[Geometric perception data]
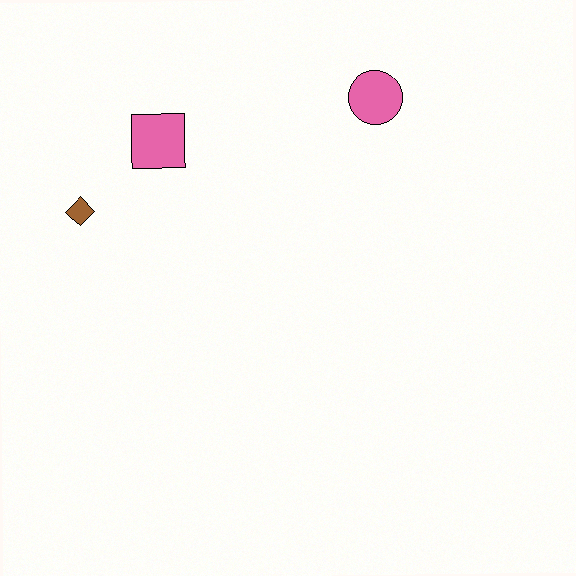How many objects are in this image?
There are 3 objects.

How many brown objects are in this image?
There is 1 brown object.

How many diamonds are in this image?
There is 1 diamond.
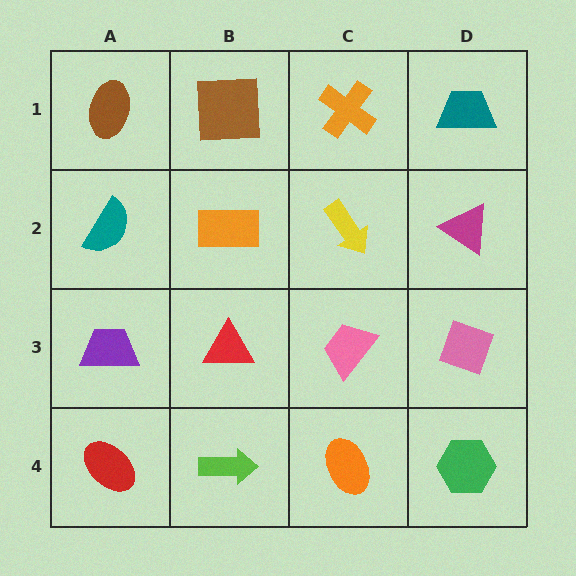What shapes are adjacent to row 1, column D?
A magenta triangle (row 2, column D), an orange cross (row 1, column C).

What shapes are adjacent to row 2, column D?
A teal trapezoid (row 1, column D), a pink diamond (row 3, column D), a yellow arrow (row 2, column C).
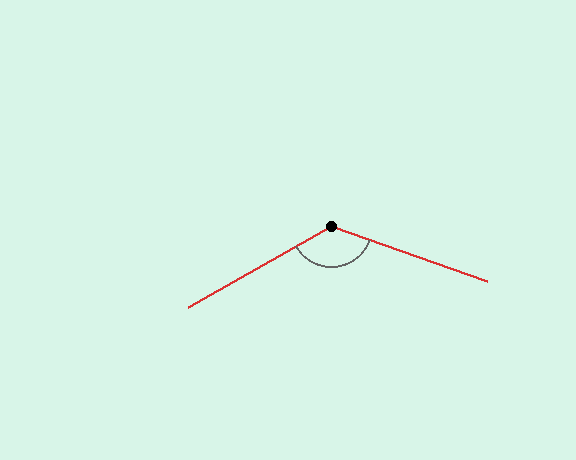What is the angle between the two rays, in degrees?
Approximately 131 degrees.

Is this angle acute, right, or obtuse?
It is obtuse.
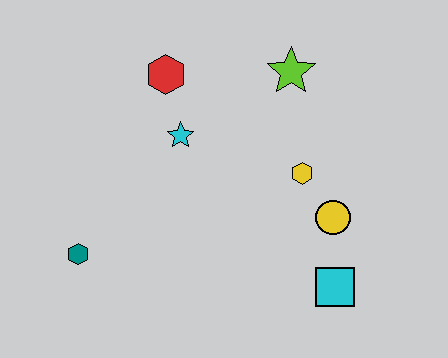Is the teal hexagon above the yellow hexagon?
No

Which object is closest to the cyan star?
The red hexagon is closest to the cyan star.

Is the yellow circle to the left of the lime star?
No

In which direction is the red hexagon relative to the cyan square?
The red hexagon is above the cyan square.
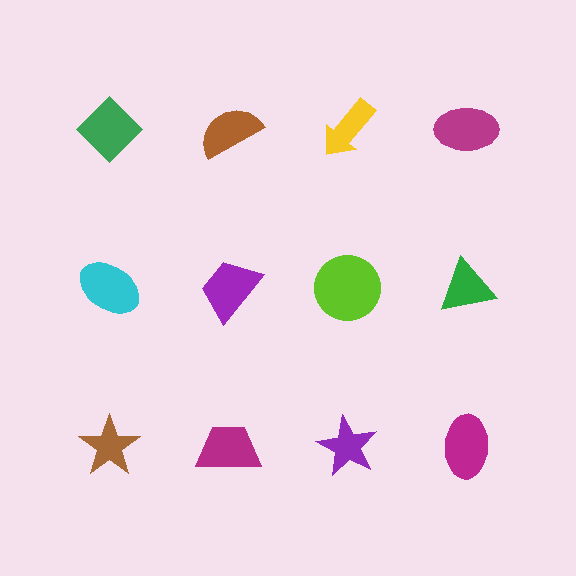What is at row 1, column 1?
A green diamond.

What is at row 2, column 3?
A lime circle.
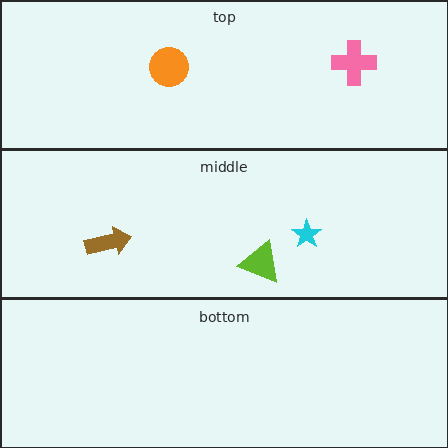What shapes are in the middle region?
The brown arrow, the cyan star, the lime triangle.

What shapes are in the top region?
The orange circle, the pink cross.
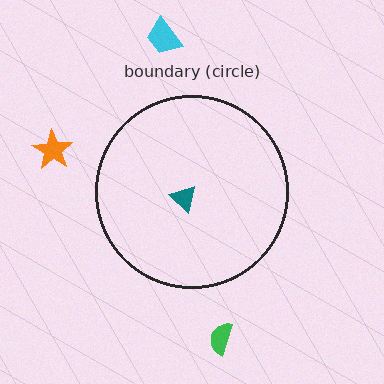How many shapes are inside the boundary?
1 inside, 3 outside.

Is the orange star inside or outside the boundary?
Outside.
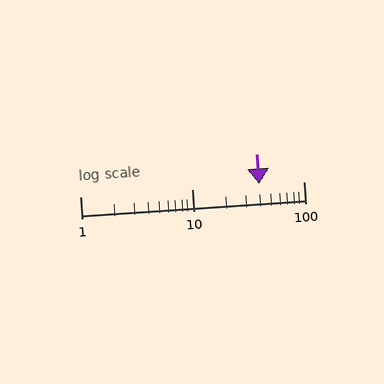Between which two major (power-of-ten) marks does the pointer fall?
The pointer is between 10 and 100.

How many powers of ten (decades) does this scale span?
The scale spans 2 decades, from 1 to 100.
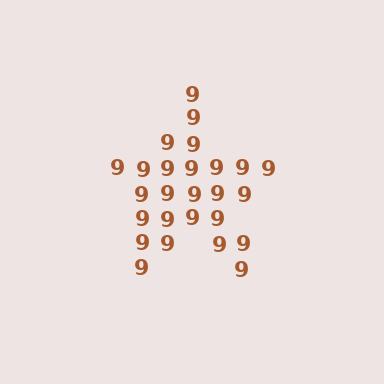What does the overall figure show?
The overall figure shows a star.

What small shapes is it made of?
It is made of small digit 9's.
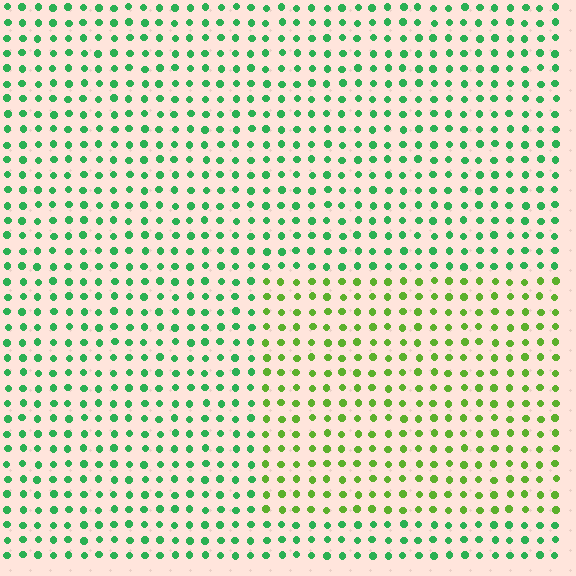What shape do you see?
I see a rectangle.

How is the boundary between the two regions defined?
The boundary is defined purely by a slight shift in hue (about 39 degrees). Spacing, size, and orientation are identical on both sides.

[WHAT TO DO] Reproduce the whole listing above word for word, but not its pictures.

[WRITTEN RESPONSE]
How many objects are in this image?
There are 3 objects.

How many brown objects are in this image?
There is 1 brown object.

How many diamonds are in this image?
There is 1 diamond.
What shapes are adjacent to row 1, column D?
A magenta triangle (row 2, column D), an orange cross (row 1, column C).

What shapes are adjacent to row 2, column D?
A teal trapezoid (row 1, column D), a pink diamond (row 3, column D), a yellow arrow (row 2, column C).
What is the angle between the two rays, in degrees?
Approximately 131 degrees.

Is this angle acute, right, or obtuse?
It is obtuse.
Is the teal hexagon above the yellow hexagon?
No

Which object is closest to the cyan star?
The red hexagon is closest to the cyan star.

Is the yellow circle to the left of the lime star?
No

In which direction is the red hexagon relative to the cyan square?
The red hexagon is above the cyan square.
What is at row 1, column 1?
A green diamond.

What is at row 2, column 3?
A lime circle.
What shapes are in the middle region?
The brown arrow, the cyan star, the lime triangle.

What shapes are in the top region?
The orange circle, the pink cross.
How many shapes are inside the boundary?
1 inside, 3 outside.

Is the orange star inside or outside the boundary?
Outside.
Between which two major (power-of-ten) marks does the pointer fall?
The pointer is between 10 and 100.

How many powers of ten (decades) does this scale span?
The scale spans 2 decades, from 1 to 100.
What does the overall figure show?
The overall figure shows a star.

What small shapes is it made of?
It is made of small digit 9's.
What shape do you see?
I see a rectangle.

How is the boundary between the two regions defined?
The boundary is defined purely by a slight shift in hue (about 39 degrees). Spacing, size, and orientation are identical on both sides.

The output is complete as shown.